THE REQUEST: Omit every image, and transcribe the remaining entries exactly as given.

RECORDS:
** begin **

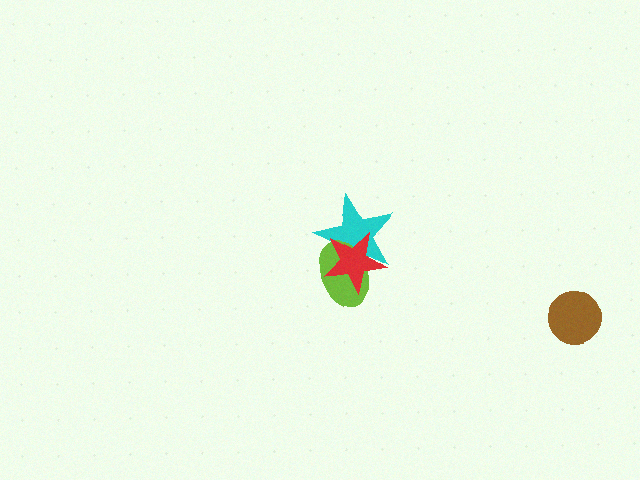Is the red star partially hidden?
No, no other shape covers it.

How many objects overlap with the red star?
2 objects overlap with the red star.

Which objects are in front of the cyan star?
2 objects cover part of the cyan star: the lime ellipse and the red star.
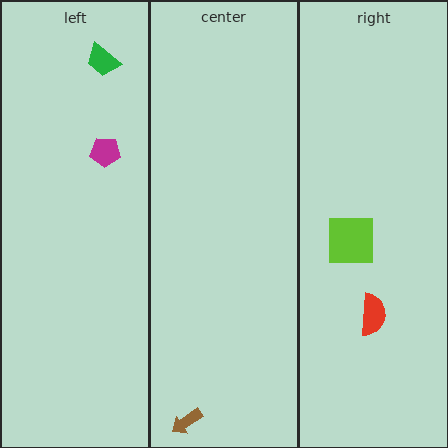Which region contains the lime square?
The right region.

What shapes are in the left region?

** end **

WRITTEN RESPONSE:
Is the red star partially hidden?
No, no other shape covers it.

How many objects overlap with the red star?
2 objects overlap with the red star.

Which objects are in front of the cyan star?
2 objects cover part of the cyan star: the lime ellipse and the red star.
Which region contains the lime square?
The right region.

What shapes are in the left region?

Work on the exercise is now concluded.